### Geometric shape question records
□ □ □ □ □
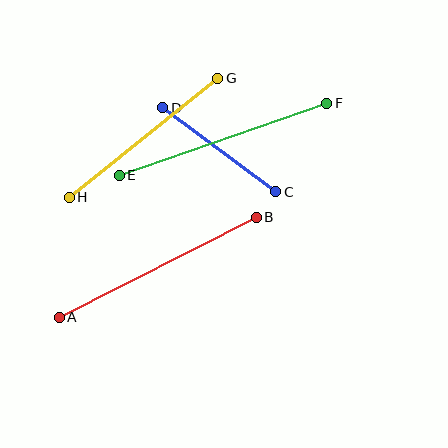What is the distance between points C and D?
The distance is approximately 141 pixels.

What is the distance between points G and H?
The distance is approximately 190 pixels.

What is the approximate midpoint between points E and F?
The midpoint is at approximately (223, 139) pixels.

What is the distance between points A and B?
The distance is approximately 221 pixels.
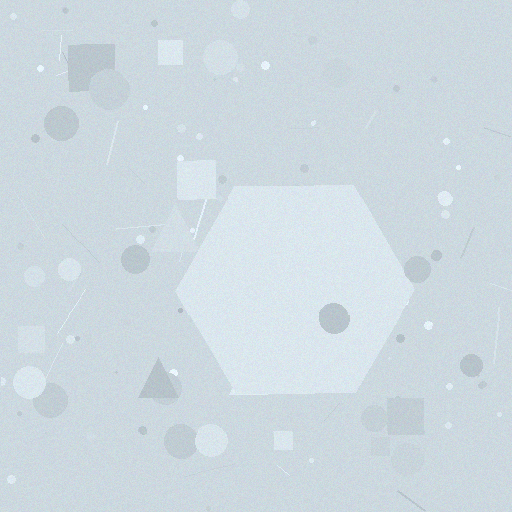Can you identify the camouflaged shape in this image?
The camouflaged shape is a hexagon.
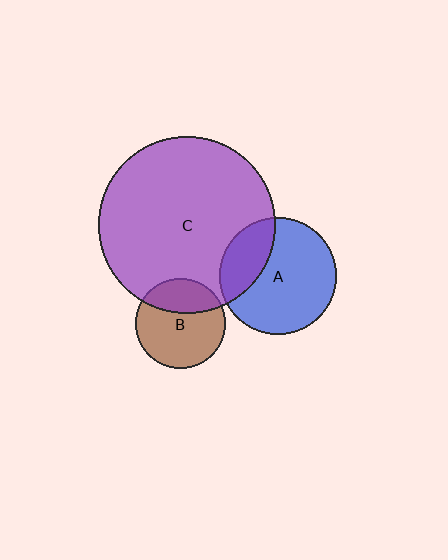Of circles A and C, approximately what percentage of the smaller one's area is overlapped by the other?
Approximately 25%.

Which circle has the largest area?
Circle C (purple).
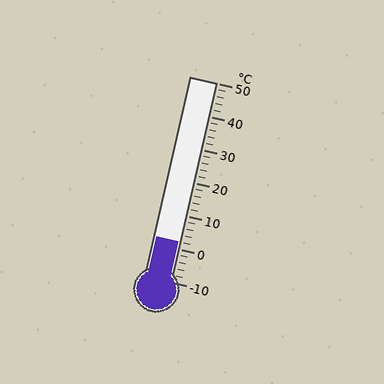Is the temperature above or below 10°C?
The temperature is below 10°C.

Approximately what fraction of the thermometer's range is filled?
The thermometer is filled to approximately 20% of its range.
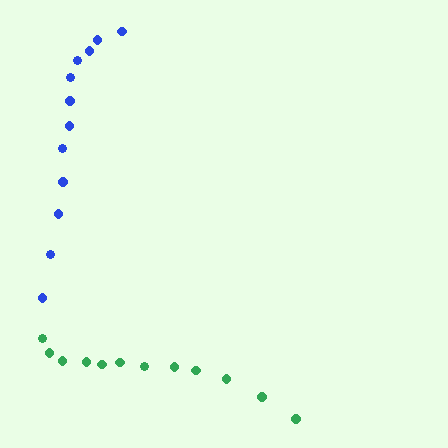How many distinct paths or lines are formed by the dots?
There are 2 distinct paths.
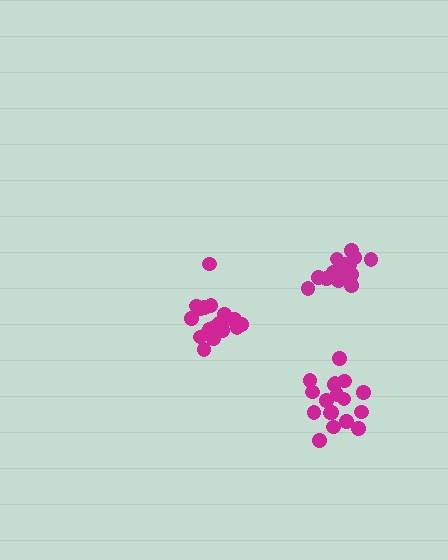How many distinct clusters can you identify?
There are 3 distinct clusters.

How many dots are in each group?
Group 1: 20 dots, Group 2: 18 dots, Group 3: 17 dots (55 total).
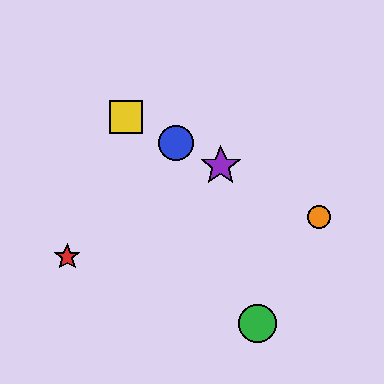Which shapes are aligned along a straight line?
The blue circle, the yellow square, the purple star, the orange circle are aligned along a straight line.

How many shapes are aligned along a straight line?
4 shapes (the blue circle, the yellow square, the purple star, the orange circle) are aligned along a straight line.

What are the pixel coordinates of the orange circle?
The orange circle is at (319, 217).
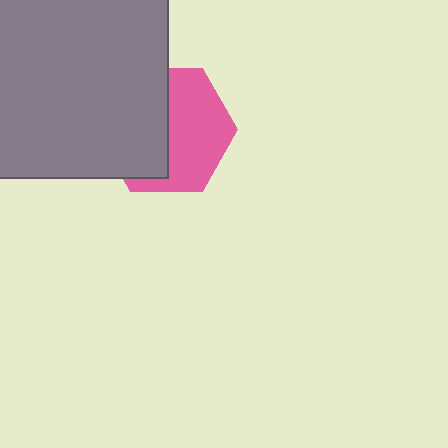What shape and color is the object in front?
The object in front is a gray square.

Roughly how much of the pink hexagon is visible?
About half of it is visible (roughly 51%).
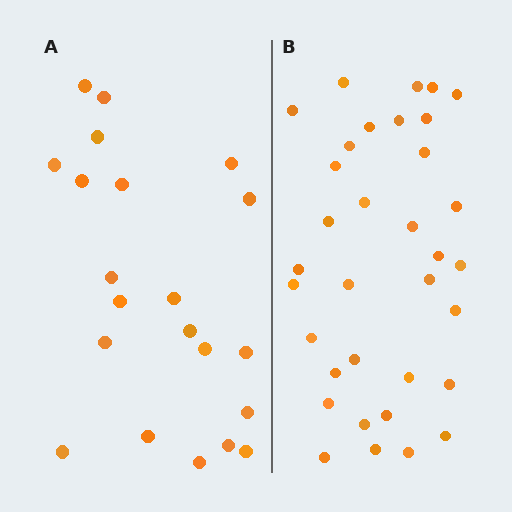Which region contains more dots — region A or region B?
Region B (the right region) has more dots.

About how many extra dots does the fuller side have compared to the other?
Region B has approximately 15 more dots than region A.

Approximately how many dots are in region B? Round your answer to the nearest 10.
About 30 dots. (The exact count is 34, which rounds to 30.)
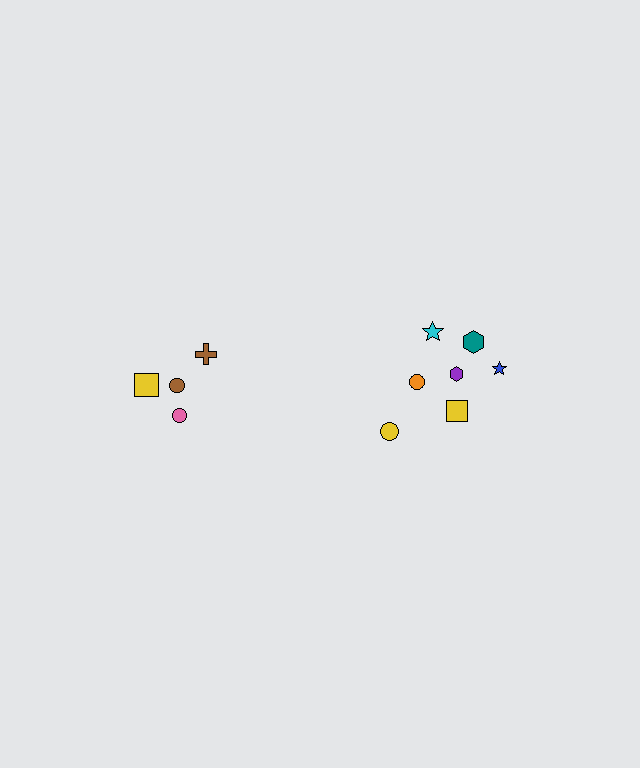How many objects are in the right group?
There are 7 objects.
□ □ □ □ □
### STATED TASK
Output the lines above in full and exactly as given, omitting any pictures.

### SOLVED EXERCISE
What is the distance between points C and D?
The distance is approximately 141 pixels.

What is the distance between points G and H?
The distance is approximately 190 pixels.

What is the approximate midpoint between points E and F?
The midpoint is at approximately (223, 139) pixels.

What is the distance between points A and B?
The distance is approximately 221 pixels.
Can you identify the camouflaged shape in this image?
The camouflaged shape is a hexagon.
Of circles A and C, approximately what percentage of the smaller one's area is overlapped by the other?
Approximately 25%.

Which circle has the largest area?
Circle C (purple).
Is the temperature above or below 10°C?
The temperature is below 10°C.

Approximately what fraction of the thermometer's range is filled?
The thermometer is filled to approximately 20% of its range.
How many distinct paths or lines are formed by the dots?
There are 2 distinct paths.
How many distinct clusters can you identify?
There are 3 distinct clusters.

How many dots are in each group?
Group 1: 20 dots, Group 2: 18 dots, Group 3: 17 dots (55 total).
Which shapes are aligned along a straight line?
The blue circle, the yellow square, the purple star, the orange circle are aligned along a straight line.

How many shapes are aligned along a straight line?
4 shapes (the blue circle, the yellow square, the purple star, the orange circle) are aligned along a straight line.

What are the pixel coordinates of the orange circle?
The orange circle is at (319, 217).
What shape and color is the object in front?
The object in front is a gray square.

Roughly how much of the pink hexagon is visible?
About half of it is visible (roughly 51%).
Which region contains more dots — region A or region B?
Region B (the right region) has more dots.

About how many extra dots does the fuller side have compared to the other?
Region B has approximately 15 more dots than region A.

Approximately how many dots are in region B? Round your answer to the nearest 10.
About 30 dots. (The exact count is 34, which rounds to 30.)
How many objects are in the right group?
There are 7 objects.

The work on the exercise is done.